Records about drawn shapes
* Begin *

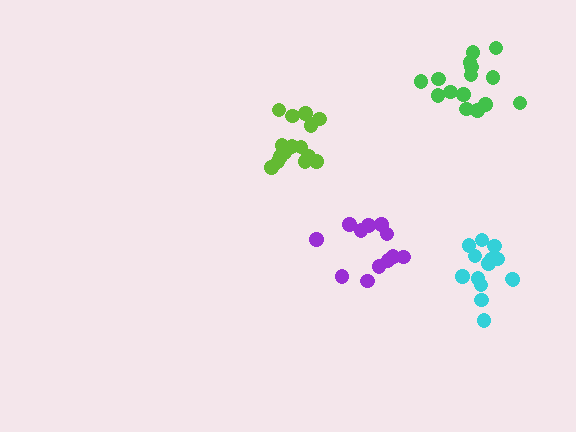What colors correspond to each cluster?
The clusters are colored: green, lime, purple, cyan.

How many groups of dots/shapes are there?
There are 4 groups.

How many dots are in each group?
Group 1: 15 dots, Group 2: 15 dots, Group 3: 13 dots, Group 4: 14 dots (57 total).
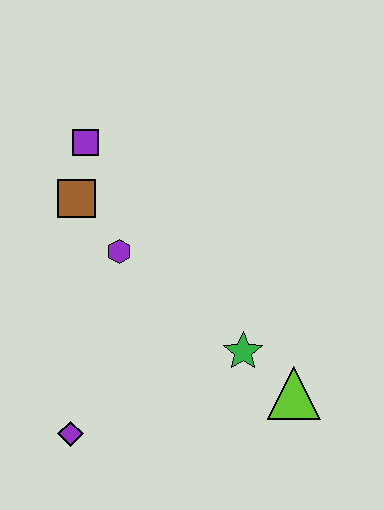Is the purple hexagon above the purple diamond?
Yes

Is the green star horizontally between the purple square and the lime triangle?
Yes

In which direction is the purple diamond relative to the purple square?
The purple diamond is below the purple square.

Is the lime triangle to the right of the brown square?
Yes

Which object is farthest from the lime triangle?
The purple square is farthest from the lime triangle.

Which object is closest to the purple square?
The brown square is closest to the purple square.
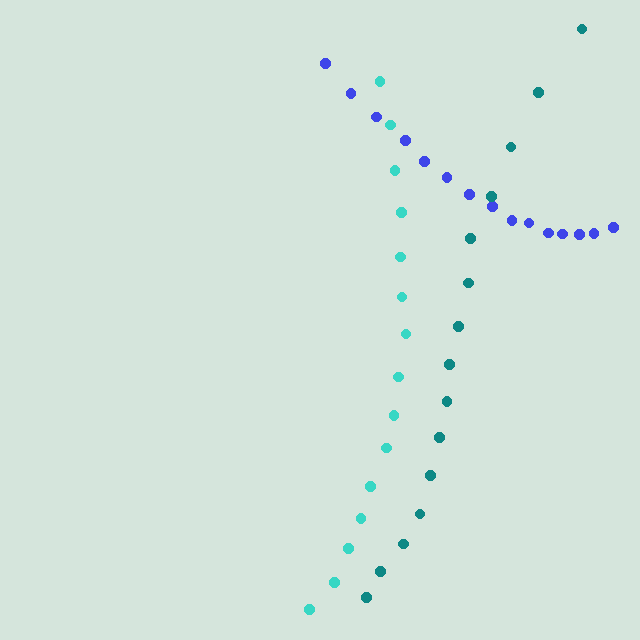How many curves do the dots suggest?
There are 3 distinct paths.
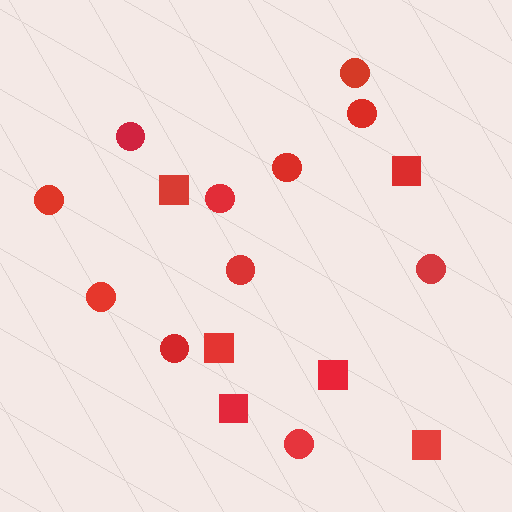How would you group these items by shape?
There are 2 groups: one group of circles (11) and one group of squares (6).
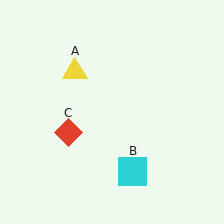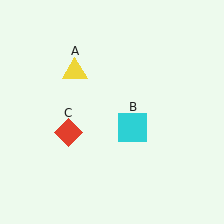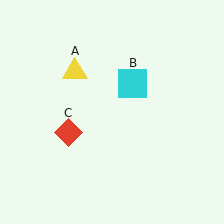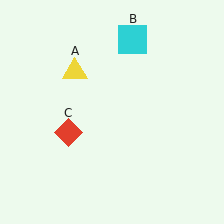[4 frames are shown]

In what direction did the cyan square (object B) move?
The cyan square (object B) moved up.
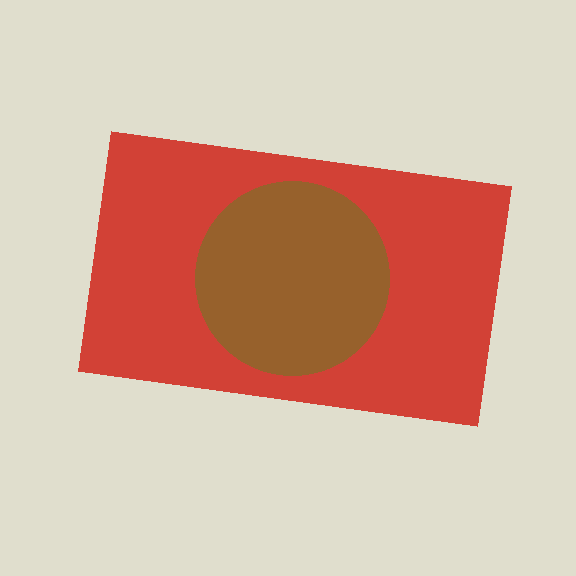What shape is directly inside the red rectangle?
The brown circle.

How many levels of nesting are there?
2.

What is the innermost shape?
The brown circle.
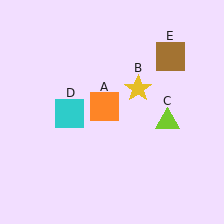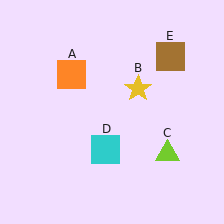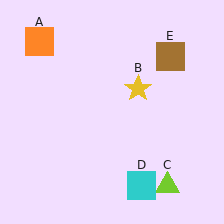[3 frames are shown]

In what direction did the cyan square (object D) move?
The cyan square (object D) moved down and to the right.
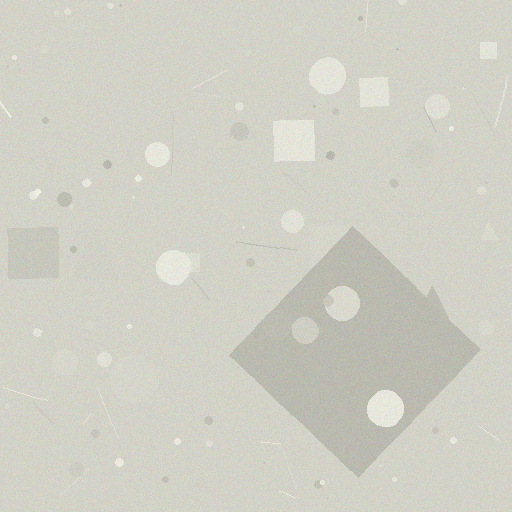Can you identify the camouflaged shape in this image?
The camouflaged shape is a diamond.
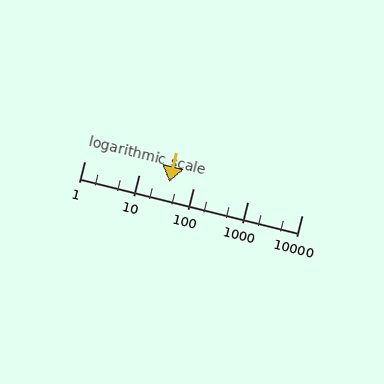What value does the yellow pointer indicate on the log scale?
The pointer indicates approximately 37.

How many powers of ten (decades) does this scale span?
The scale spans 4 decades, from 1 to 10000.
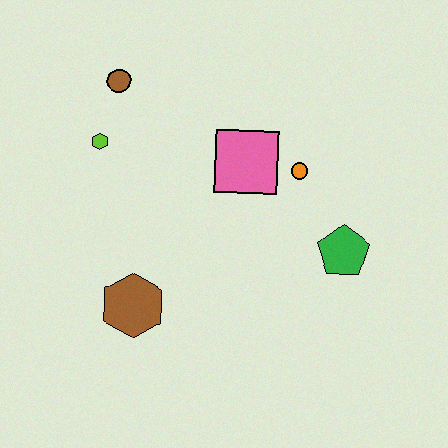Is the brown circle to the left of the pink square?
Yes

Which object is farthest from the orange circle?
The brown hexagon is farthest from the orange circle.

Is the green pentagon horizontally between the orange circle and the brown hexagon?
No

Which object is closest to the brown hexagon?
The lime hexagon is closest to the brown hexagon.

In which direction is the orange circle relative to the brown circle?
The orange circle is to the right of the brown circle.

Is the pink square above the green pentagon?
Yes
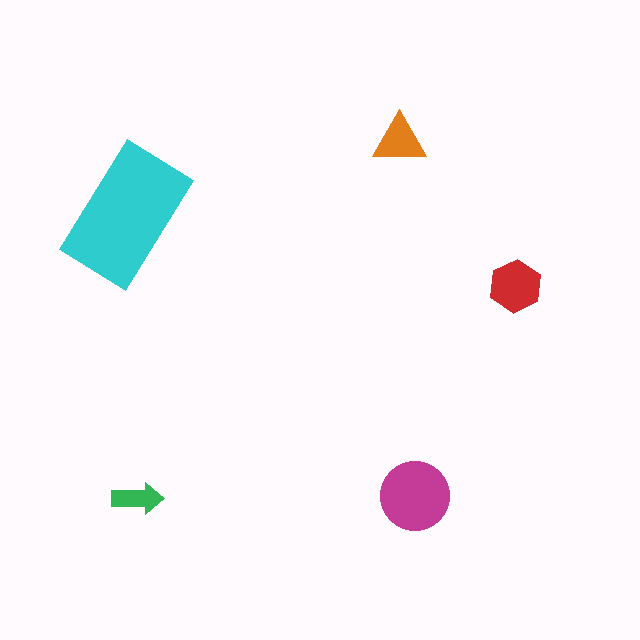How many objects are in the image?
There are 5 objects in the image.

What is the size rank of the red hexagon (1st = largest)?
3rd.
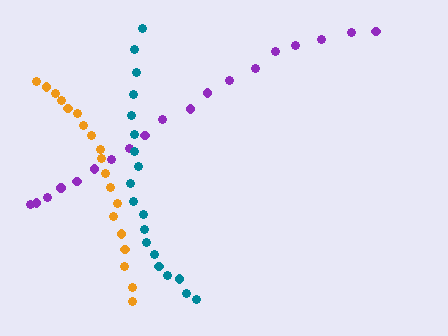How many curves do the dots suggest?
There are 3 distinct paths.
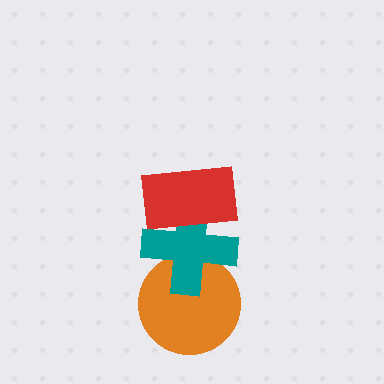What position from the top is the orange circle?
The orange circle is 3rd from the top.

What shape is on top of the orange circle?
The teal cross is on top of the orange circle.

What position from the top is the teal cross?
The teal cross is 2nd from the top.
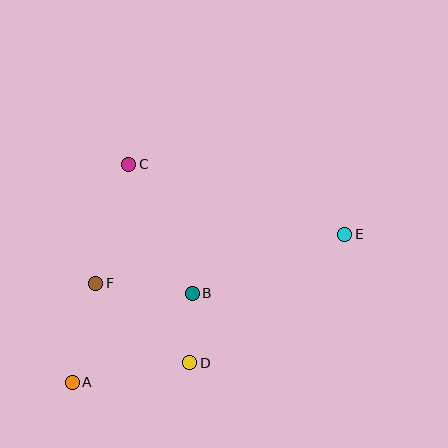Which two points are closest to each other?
Points B and D are closest to each other.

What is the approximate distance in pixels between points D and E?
The distance between D and E is approximately 201 pixels.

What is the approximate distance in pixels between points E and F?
The distance between E and F is approximately 254 pixels.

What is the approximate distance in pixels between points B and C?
The distance between B and C is approximately 144 pixels.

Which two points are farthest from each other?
Points A and E are farthest from each other.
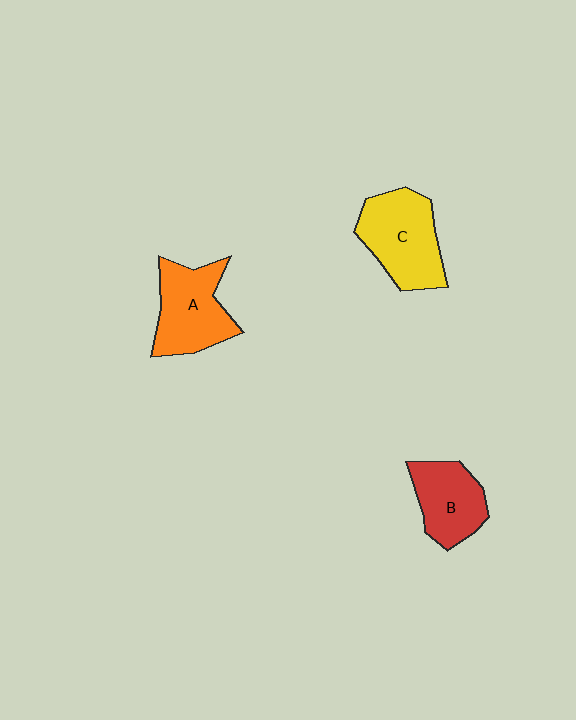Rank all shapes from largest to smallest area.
From largest to smallest: C (yellow), A (orange), B (red).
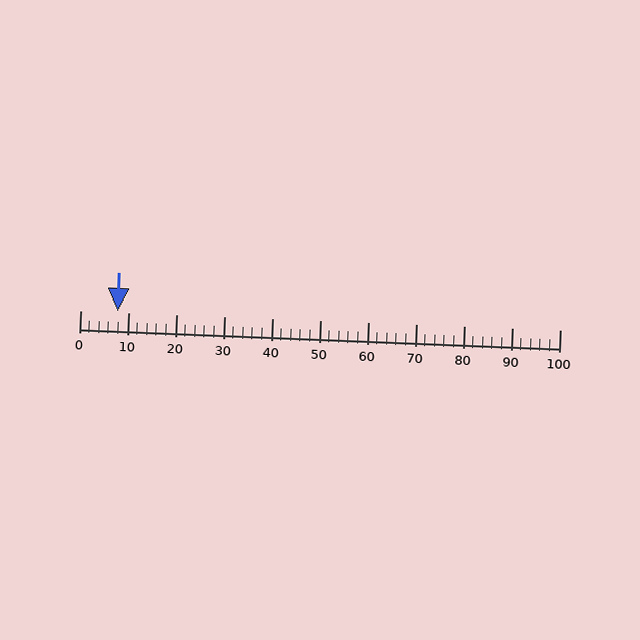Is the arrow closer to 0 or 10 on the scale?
The arrow is closer to 10.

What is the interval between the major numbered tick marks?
The major tick marks are spaced 10 units apart.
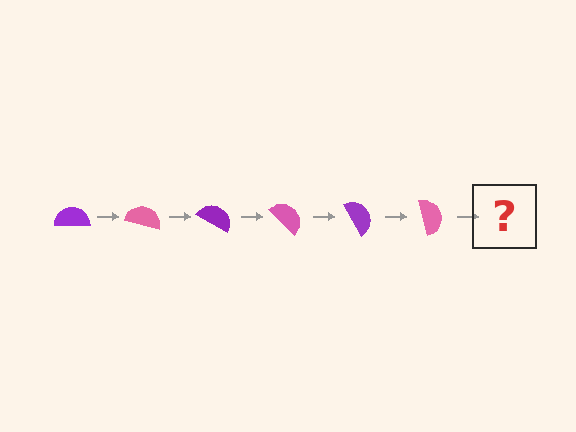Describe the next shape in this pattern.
It should be a purple semicircle, rotated 90 degrees clockwise from the start.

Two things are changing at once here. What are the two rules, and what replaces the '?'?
The two rules are that it rotates 15 degrees clockwise each step and the color cycles through purple and pink. The '?' should be a purple semicircle, rotated 90 degrees clockwise from the start.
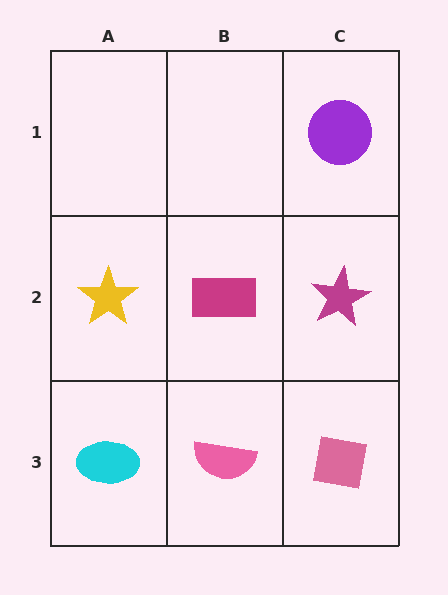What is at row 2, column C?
A magenta star.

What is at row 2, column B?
A magenta rectangle.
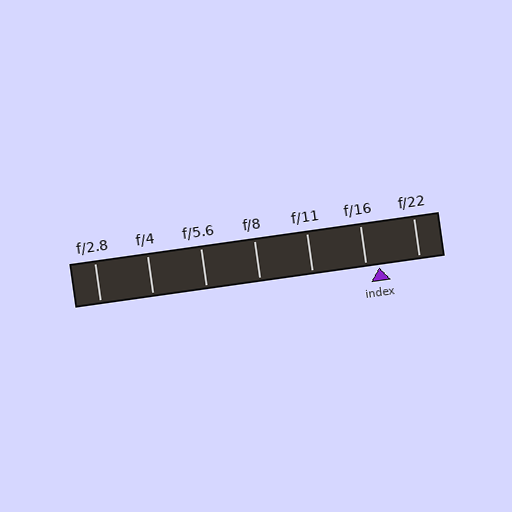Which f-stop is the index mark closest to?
The index mark is closest to f/16.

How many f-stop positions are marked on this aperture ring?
There are 7 f-stop positions marked.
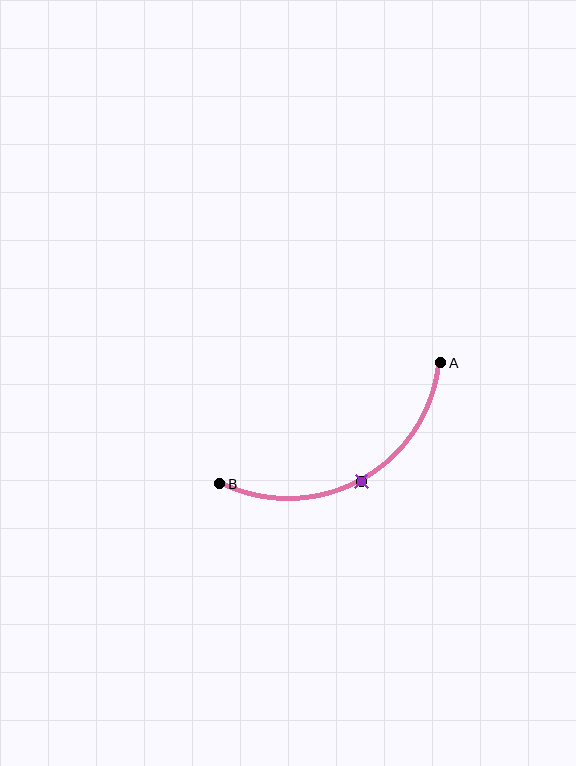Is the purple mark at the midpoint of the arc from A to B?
Yes. The purple mark lies on the arc at equal arc-length from both A and B — it is the arc midpoint.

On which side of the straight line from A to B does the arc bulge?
The arc bulges below the straight line connecting A and B.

* End *

## WHAT YOU SHOULD DO
Make an exact copy of the records above, with the pictures left out.

## CORRECT ANSWER
What colors correspond to each cluster?
The clusters are colored: green, lime, purple, cyan.

How many groups of dots/shapes are there?
There are 4 groups.

How many dots are in each group?
Group 1: 15 dots, Group 2: 15 dots, Group 3: 13 dots, Group 4: 14 dots (57 total).
Is the purple hexagon above the purple diamond?
Yes

Is the green star horizontally between the purple square and the lime triangle?
Yes

In which direction is the purple diamond relative to the purple square?
The purple diamond is below the purple square.

Is the lime triangle to the right of the brown square?
Yes

Which object is farthest from the lime triangle?
The purple square is farthest from the lime triangle.

Which object is closest to the purple square?
The brown square is closest to the purple square.
How many curves do the dots suggest?
There are 3 distinct paths.
How would you group these items by shape?
There are 2 groups: one group of circles (11) and one group of squares (6).
[4 frames are shown]

In what direction did the cyan square (object B) move?
The cyan square (object B) moved up.
What shape is directly inside the red rectangle?
The brown circle.

How many levels of nesting are there?
2.

What is the innermost shape?
The brown circle.
[3 frames are shown]

In what direction did the cyan square (object D) move?
The cyan square (object D) moved down and to the right.
Can you identify the camouflaged shape in this image?
The camouflaged shape is a diamond.
What value does the yellow pointer indicate on the log scale?
The pointer indicates approximately 37.

How many powers of ten (decades) does this scale span?
The scale spans 4 decades, from 1 to 10000.
Is the brown circle to the left of the pink square?
Yes

Which object is farthest from the orange circle?
The brown hexagon is farthest from the orange circle.

Is the green pentagon horizontally between the orange circle and the brown hexagon?
No

Which object is closest to the brown hexagon?
The lime hexagon is closest to the brown hexagon.

In which direction is the orange circle relative to the brown circle?
The orange circle is to the right of the brown circle.

Is the pink square above the green pentagon?
Yes
How many objects are in the image?
There are 5 objects in the image.

What is the size rank of the red hexagon (1st = largest)?
3rd.
How many curves do the dots suggest?
There are 3 distinct paths.
What position from the top is the orange circle?
The orange circle is 3rd from the top.

What shape is on top of the orange circle?
The teal cross is on top of the orange circle.

What position from the top is the teal cross?
The teal cross is 2nd from the top.
Which two points are closest to each other?
Points B and D are closest to each other.

What is the approximate distance in pixels between points D and E?
The distance between D and E is approximately 201 pixels.

What is the approximate distance in pixels between points E and F?
The distance between E and F is approximately 254 pixels.

What is the approximate distance in pixels between points B and C?
The distance between B and C is approximately 144 pixels.

Which two points are farthest from each other?
Points A and E are farthest from each other.
Rank all shapes from largest to smallest area.
From largest to smallest: C (yellow), A (orange), B (red).
Is the arrow closer to 0 or 10 on the scale?
The arrow is closer to 10.

What is the interval between the major numbered tick marks?
The major tick marks are spaced 10 units apart.
Describe the next shape in this pattern.
It should be a purple semicircle, rotated 90 degrees clockwise from the start.

Two things are changing at once here. What are the two rules, and what replaces the '?'?
The two rules are that it rotates 15 degrees clockwise each step and the color cycles through purple and pink. The '?' should be a purple semicircle, rotated 90 degrees clockwise from the start.
What is at row 2, column C?
A magenta star.

What is at row 2, column B?
A magenta rectangle.
Which f-stop is the index mark closest to?
The index mark is closest to f/16.

How many f-stop positions are marked on this aperture ring?
There are 7 f-stop positions marked.
Is the purple mark at the midpoint of the arc from A to B?
Yes. The purple mark lies on the arc at equal arc-length from both A and B — it is the arc midpoint.

On which side of the straight line from A to B does the arc bulge?
The arc bulges below the straight line connecting A and B.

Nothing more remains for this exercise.